## begin Record excerpts
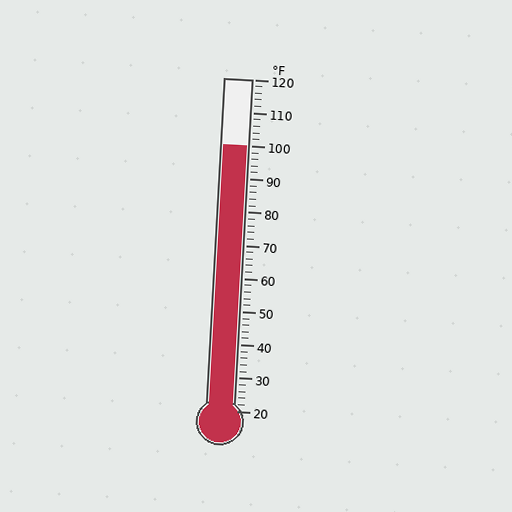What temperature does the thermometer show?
The thermometer shows approximately 100°F.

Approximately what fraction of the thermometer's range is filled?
The thermometer is filled to approximately 80% of its range.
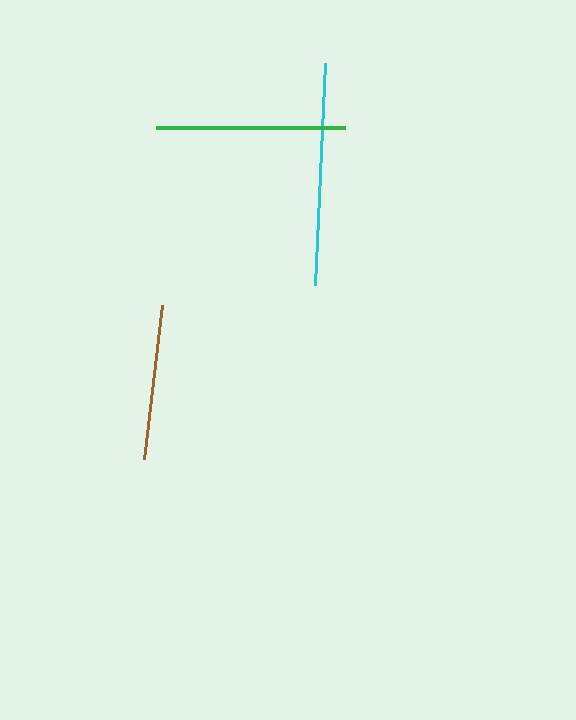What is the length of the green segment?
The green segment is approximately 188 pixels long.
## end Record excerpts
Omit the pictures, and quote the material above exactly as given.

What temperature does the thermometer show?
The thermometer shows approximately 100°F.

Approximately what fraction of the thermometer's range is filled?
The thermometer is filled to approximately 80% of its range.
What is the length of the green segment?
The green segment is approximately 188 pixels long.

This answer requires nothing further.